EXERCISE TASK: Copy the data that follows, character for character, minus the pictures.

DATA LISTING:
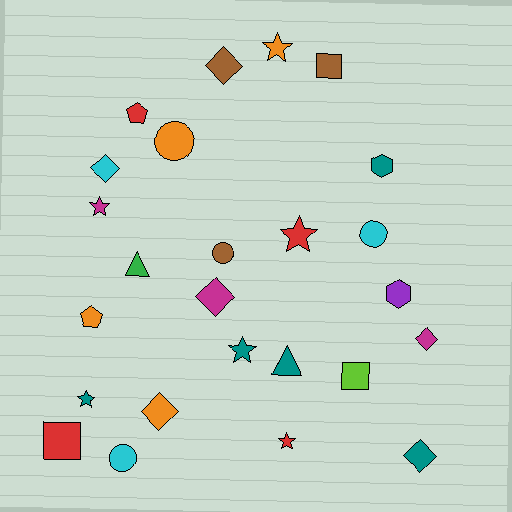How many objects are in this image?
There are 25 objects.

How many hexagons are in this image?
There are 2 hexagons.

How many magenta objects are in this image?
There are 3 magenta objects.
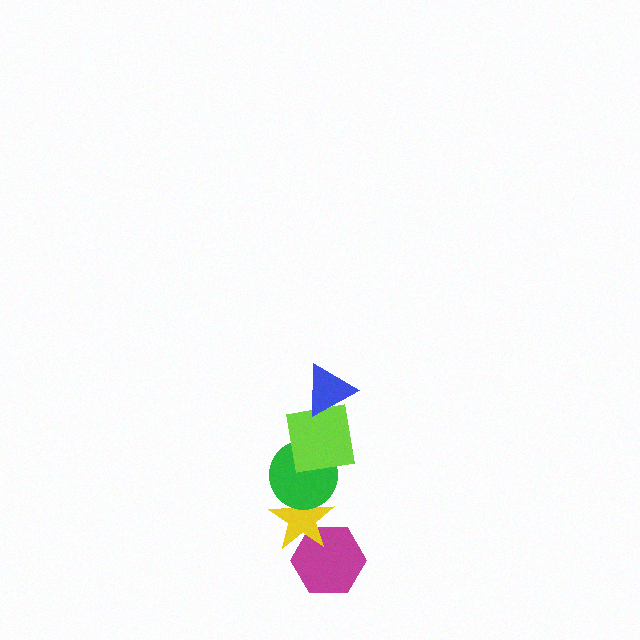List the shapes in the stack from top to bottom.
From top to bottom: the blue triangle, the lime square, the green circle, the yellow star, the magenta hexagon.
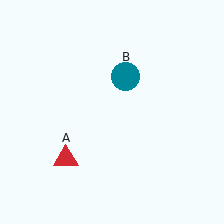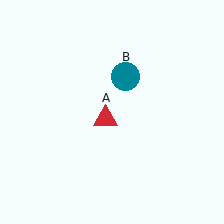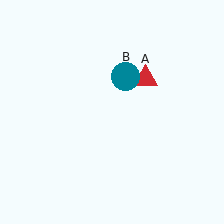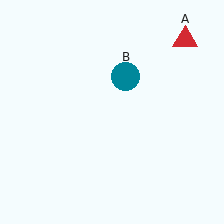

FULL OUTPUT:
How many objects are in this image?
There are 25 objects.

How many hexagons are in this image?
There are 2 hexagons.

How many magenta objects are in this image?
There are 3 magenta objects.
List the shapes in the stack from top to bottom.
From top to bottom: the blue triangle, the lime square, the green circle, the yellow star, the magenta hexagon.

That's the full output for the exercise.